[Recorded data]
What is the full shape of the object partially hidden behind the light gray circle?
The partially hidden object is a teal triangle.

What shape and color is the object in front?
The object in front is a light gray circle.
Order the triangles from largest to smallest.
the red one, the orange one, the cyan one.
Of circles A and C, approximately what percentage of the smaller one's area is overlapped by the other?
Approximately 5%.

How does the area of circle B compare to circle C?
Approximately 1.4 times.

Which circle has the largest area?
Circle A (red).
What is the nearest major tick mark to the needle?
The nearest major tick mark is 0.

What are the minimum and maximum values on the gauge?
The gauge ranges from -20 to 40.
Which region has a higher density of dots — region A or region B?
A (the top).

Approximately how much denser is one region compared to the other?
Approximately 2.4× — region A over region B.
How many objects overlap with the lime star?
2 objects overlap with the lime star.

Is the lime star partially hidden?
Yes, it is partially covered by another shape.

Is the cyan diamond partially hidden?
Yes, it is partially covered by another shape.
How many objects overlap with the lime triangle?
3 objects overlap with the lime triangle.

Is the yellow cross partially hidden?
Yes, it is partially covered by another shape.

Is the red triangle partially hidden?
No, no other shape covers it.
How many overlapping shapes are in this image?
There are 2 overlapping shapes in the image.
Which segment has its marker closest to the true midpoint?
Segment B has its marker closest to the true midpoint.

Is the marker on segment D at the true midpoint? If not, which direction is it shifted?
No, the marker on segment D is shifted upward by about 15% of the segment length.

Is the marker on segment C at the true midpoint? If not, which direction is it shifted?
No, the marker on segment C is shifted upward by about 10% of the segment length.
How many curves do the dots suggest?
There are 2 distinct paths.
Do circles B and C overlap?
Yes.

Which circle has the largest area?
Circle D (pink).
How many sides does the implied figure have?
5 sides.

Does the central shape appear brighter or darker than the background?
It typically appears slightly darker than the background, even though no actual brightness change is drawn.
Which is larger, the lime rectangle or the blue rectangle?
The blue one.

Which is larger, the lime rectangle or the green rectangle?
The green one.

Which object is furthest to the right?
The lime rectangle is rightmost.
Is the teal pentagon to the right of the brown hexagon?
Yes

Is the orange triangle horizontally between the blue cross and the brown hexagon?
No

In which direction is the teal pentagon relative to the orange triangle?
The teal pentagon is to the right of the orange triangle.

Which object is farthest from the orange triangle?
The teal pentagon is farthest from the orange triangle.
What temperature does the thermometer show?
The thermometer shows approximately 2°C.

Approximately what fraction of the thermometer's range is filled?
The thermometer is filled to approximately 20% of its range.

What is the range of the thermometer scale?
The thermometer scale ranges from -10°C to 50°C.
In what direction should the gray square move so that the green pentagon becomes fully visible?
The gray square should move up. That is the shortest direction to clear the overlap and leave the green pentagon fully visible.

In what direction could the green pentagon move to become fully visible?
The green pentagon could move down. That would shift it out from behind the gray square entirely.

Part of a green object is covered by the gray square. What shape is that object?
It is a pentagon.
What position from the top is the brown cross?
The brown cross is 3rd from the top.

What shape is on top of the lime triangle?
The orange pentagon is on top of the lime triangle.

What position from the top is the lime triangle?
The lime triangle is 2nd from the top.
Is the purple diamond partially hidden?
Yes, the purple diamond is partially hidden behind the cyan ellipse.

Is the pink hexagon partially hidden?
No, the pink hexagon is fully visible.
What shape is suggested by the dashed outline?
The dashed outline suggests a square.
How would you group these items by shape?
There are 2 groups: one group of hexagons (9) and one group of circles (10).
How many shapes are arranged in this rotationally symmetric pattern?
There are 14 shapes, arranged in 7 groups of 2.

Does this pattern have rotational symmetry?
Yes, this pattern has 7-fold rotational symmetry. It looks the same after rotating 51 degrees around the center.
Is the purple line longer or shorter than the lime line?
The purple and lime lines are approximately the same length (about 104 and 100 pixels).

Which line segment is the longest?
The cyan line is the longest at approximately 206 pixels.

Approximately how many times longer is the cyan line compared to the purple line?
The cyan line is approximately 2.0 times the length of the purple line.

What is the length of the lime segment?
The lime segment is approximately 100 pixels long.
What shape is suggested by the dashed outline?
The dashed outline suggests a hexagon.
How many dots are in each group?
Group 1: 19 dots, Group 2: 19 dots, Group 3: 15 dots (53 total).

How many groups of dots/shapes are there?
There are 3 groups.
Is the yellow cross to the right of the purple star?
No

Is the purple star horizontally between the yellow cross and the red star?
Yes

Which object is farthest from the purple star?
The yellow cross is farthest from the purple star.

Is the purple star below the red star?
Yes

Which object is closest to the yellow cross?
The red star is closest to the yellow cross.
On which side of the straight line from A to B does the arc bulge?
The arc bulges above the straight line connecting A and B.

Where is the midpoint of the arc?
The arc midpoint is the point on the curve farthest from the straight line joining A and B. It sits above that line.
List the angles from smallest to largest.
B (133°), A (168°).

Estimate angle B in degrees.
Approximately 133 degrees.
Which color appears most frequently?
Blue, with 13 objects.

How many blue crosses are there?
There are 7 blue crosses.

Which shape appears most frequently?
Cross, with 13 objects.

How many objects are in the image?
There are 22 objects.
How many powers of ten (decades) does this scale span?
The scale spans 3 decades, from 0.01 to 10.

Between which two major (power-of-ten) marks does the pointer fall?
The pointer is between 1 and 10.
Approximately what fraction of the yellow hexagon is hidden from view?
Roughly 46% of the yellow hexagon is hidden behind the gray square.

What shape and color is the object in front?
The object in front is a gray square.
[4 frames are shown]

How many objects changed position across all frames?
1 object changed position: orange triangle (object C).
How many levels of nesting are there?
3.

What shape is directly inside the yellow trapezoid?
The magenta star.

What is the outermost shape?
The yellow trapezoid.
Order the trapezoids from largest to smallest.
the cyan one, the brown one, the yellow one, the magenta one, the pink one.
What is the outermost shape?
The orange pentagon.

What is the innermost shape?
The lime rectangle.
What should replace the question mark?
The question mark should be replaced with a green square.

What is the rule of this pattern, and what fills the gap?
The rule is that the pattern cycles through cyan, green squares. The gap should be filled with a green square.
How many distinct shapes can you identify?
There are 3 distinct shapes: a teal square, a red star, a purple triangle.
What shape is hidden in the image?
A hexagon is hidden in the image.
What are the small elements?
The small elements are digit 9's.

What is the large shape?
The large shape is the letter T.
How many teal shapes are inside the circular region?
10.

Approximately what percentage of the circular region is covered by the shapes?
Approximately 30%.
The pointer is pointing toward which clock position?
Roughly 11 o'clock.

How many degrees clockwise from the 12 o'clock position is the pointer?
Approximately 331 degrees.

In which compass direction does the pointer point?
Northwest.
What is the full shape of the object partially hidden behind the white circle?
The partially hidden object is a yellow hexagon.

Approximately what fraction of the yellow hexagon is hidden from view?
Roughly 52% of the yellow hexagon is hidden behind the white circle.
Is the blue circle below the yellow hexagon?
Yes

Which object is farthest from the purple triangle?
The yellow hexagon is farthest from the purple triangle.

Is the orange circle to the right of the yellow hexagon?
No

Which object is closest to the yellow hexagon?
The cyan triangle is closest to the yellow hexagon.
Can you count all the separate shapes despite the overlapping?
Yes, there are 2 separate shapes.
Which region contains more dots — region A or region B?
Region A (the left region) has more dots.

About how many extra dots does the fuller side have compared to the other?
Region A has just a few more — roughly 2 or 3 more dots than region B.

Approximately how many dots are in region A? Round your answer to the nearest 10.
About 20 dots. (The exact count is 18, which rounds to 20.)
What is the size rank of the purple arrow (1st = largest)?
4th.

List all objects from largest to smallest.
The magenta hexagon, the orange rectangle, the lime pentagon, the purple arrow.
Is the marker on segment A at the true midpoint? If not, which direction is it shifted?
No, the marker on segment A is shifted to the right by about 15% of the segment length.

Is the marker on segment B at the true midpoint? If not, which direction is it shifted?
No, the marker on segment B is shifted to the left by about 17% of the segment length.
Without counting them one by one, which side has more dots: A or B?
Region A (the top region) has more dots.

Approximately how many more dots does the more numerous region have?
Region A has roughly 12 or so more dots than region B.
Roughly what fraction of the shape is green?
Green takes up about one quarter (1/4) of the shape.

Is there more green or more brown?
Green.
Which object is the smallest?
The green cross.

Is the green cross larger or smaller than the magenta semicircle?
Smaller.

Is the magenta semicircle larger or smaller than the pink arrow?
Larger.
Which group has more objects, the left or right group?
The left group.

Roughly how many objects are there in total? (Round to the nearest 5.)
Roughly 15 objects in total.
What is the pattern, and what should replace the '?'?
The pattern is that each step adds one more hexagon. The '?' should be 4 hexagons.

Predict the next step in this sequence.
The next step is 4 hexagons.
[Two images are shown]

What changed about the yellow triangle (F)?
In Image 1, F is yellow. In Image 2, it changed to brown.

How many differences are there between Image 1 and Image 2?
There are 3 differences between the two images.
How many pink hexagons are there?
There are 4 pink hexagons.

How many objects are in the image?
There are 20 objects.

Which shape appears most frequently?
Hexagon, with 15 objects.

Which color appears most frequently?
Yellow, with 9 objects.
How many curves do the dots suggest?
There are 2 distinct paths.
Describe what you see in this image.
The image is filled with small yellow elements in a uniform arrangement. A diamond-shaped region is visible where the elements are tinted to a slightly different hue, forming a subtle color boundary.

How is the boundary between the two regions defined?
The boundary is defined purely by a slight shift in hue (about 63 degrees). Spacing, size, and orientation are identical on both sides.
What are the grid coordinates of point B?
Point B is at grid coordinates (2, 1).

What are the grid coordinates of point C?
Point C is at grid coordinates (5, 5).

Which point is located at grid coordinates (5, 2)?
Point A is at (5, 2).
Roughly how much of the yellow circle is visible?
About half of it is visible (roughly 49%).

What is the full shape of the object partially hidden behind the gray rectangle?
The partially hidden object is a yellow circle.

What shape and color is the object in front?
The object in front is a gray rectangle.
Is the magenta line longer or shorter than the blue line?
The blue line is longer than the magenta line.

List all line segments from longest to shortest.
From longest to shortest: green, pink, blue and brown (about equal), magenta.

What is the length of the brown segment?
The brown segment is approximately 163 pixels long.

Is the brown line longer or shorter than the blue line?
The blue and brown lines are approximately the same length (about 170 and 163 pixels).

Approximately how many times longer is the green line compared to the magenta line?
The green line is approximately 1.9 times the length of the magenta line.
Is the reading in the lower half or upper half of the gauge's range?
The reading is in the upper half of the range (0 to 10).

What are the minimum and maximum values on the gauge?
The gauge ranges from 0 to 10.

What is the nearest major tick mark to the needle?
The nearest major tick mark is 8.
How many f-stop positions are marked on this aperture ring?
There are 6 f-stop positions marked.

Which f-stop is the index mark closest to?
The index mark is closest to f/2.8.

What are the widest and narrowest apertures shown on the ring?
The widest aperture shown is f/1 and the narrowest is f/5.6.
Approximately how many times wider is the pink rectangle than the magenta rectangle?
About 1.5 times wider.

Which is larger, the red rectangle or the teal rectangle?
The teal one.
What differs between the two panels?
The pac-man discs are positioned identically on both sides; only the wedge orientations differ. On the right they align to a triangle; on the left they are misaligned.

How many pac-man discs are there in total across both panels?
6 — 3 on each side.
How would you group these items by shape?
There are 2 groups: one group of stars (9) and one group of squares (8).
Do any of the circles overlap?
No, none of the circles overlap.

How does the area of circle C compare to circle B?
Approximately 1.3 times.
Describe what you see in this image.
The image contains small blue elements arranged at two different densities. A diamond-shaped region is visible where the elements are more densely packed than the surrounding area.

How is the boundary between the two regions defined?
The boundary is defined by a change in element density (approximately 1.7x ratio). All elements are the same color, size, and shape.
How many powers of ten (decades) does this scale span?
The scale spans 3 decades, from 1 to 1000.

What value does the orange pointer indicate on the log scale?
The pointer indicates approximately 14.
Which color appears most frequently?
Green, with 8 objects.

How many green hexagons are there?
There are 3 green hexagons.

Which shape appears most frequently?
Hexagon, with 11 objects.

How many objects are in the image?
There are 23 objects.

**What is required**:
Everything from the line with "Which object is farthest from the purple star?" through the line with "[4 frames are shown]", both ends included, should be repeated exactly; nothing else should appear.

**Answer below**:
Which object is farthest from the purple star?
The yellow cross is farthest from the purple star.

Is the purple star below the red star?
Yes

Which object is closest to the yellow cross?
The red star is closest to the yellow cross.
On which side of the straight line from A to B does the arc bulge?
The arc bulges above the straight line connecting A and B.

Where is the midpoint of the arc?
The arc midpoint is the point on the curve farthest from the straight line joining A and B. It sits above that line.
List the angles from smallest to largest.
B (133°), A (168°).

Estimate angle B in degrees.
Approximately 133 degrees.
Which color appears most frequently?
Blue, with 13 objects.

How many blue crosses are there?
There are 7 blue crosses.

Which shape appears most frequently?
Cross, with 13 objects.

How many objects are in the image?
There are 22 objects.
How many powers of ten (decades) does this scale span?
The scale spans 3 decades, from 0.01 to 10.

Between which two major (power-of-ten) marks does the pointer fall?
The pointer is between 1 and 10.
Approximately what fraction of the yellow hexagon is hidden from view?
Roughly 46% of the yellow hexagon is hidden behind the gray square.

What shape and color is the object in front?
The object in front is a gray square.
[4 frames are shown]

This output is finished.